What is needed
In the records below, reproduce exactly the lines from the one containing "What is the rule" through the one containing "Predict the next step in this sequence.", both included, and omit the pictures.

Data for this task
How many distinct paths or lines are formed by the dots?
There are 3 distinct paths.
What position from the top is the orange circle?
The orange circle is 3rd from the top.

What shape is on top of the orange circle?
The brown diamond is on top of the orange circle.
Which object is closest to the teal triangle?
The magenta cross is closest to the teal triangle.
==
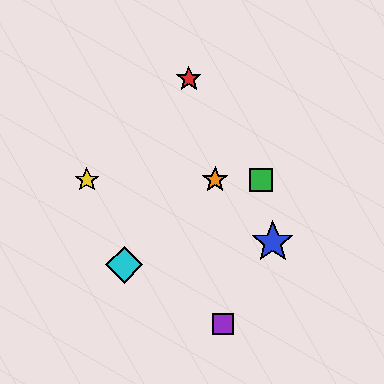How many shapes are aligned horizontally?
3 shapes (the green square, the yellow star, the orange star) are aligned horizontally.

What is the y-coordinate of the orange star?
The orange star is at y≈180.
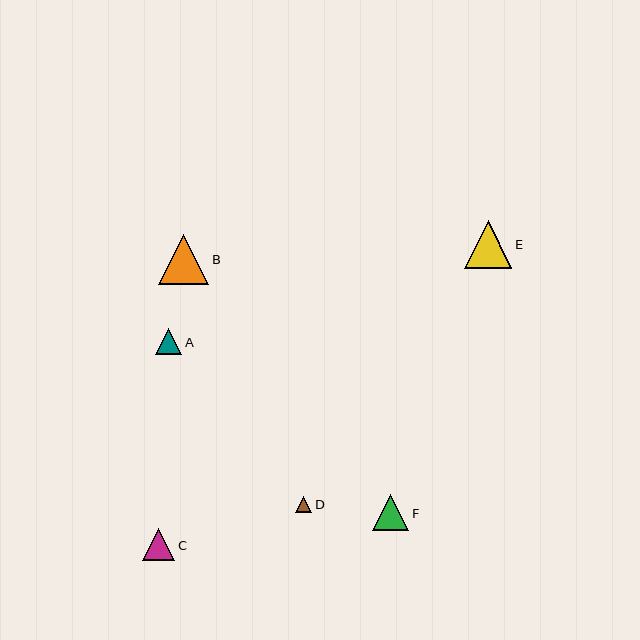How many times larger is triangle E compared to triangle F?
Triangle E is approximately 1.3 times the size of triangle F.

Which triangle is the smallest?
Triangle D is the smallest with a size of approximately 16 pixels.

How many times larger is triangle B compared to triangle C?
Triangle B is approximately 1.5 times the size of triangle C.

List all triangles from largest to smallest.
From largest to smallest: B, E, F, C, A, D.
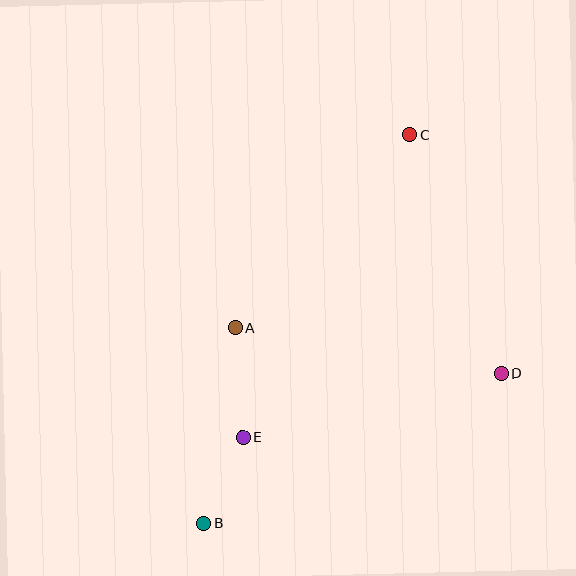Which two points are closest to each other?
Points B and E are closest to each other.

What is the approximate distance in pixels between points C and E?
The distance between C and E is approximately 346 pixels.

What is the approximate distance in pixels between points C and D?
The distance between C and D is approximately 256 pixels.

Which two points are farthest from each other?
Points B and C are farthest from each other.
* * *
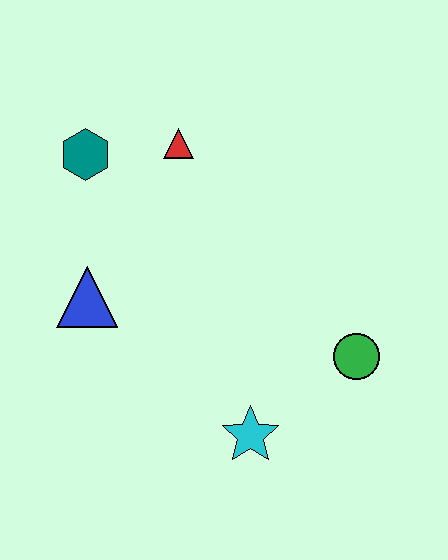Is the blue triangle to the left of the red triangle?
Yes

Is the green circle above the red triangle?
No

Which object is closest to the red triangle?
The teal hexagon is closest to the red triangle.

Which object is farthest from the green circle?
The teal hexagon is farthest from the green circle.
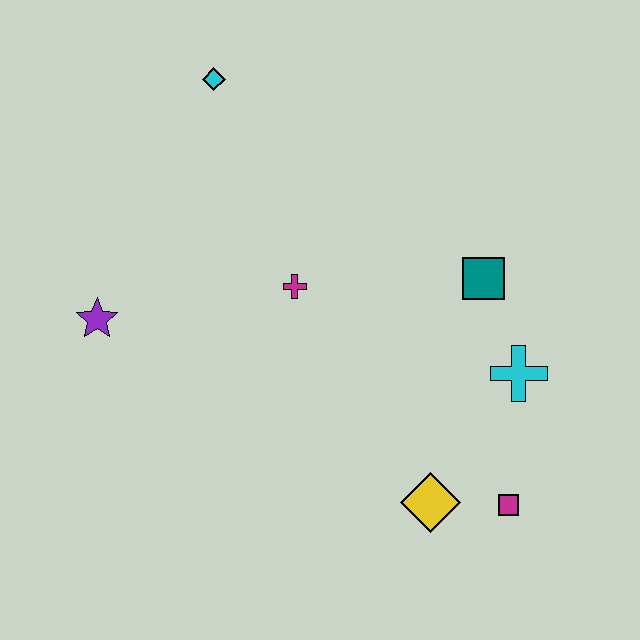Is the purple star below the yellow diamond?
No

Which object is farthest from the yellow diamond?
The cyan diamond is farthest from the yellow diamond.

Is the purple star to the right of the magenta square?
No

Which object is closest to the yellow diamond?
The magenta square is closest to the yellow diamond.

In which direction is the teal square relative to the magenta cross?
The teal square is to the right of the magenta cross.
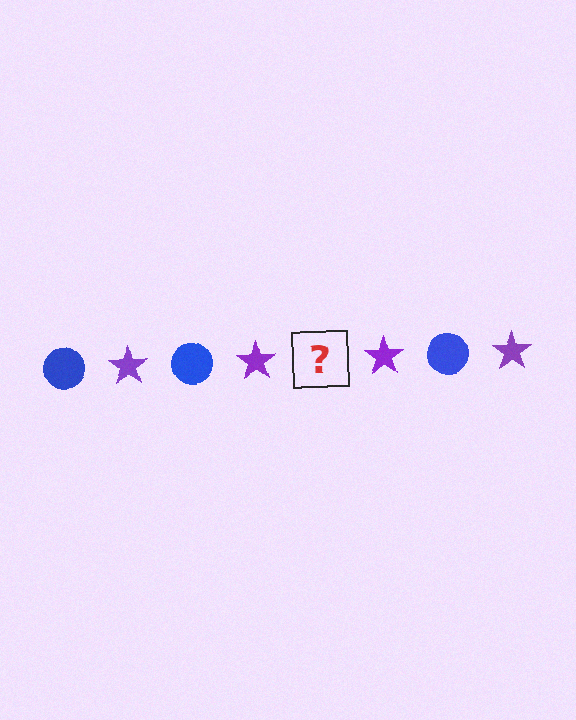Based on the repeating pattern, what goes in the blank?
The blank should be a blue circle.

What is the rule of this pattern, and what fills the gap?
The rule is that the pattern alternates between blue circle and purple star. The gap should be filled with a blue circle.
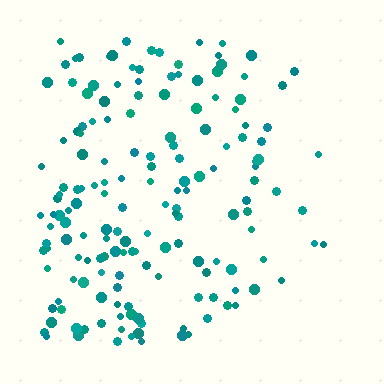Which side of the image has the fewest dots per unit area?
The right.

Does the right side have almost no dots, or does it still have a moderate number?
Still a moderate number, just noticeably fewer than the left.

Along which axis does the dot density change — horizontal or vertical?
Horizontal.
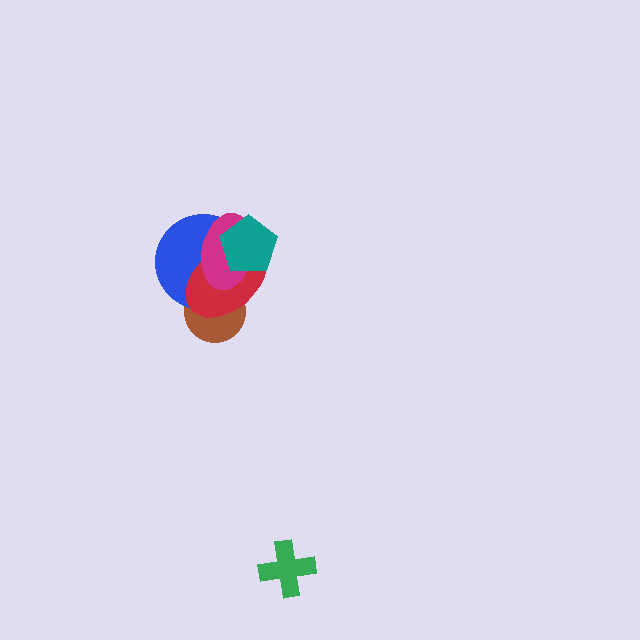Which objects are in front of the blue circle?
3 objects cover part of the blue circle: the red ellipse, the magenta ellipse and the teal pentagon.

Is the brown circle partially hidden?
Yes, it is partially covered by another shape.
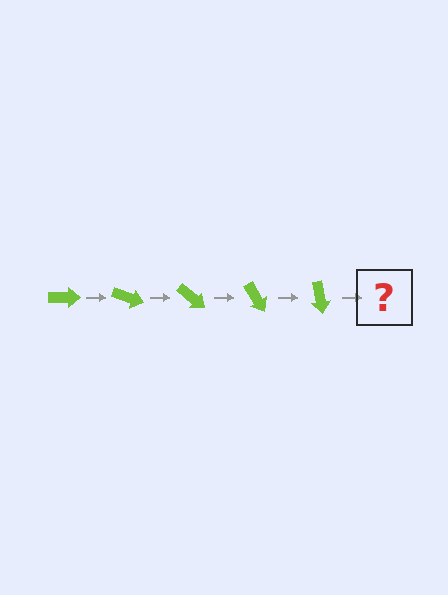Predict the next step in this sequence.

Task output
What is the rule of this pattern, and what fills the gap?
The rule is that the pattern alternates between blue circle and purple star. The gap should be filled with a blue circle.
Which side of the image has the fewest dots per unit area?
The right.

Does the right side have almost no dots, or does it still have a moderate number?
Still a moderate number, just noticeably fewer than the left.

Along which axis does the dot density change — horizontal or vertical?
Horizontal.
Which objects are in front of the blue circle?
3 objects cover part of the blue circle: the red ellipse, the magenta ellipse and the teal pentagon.

Is the brown circle partially hidden?
Yes, it is partially covered by another shape.
Predict the next step in this sequence.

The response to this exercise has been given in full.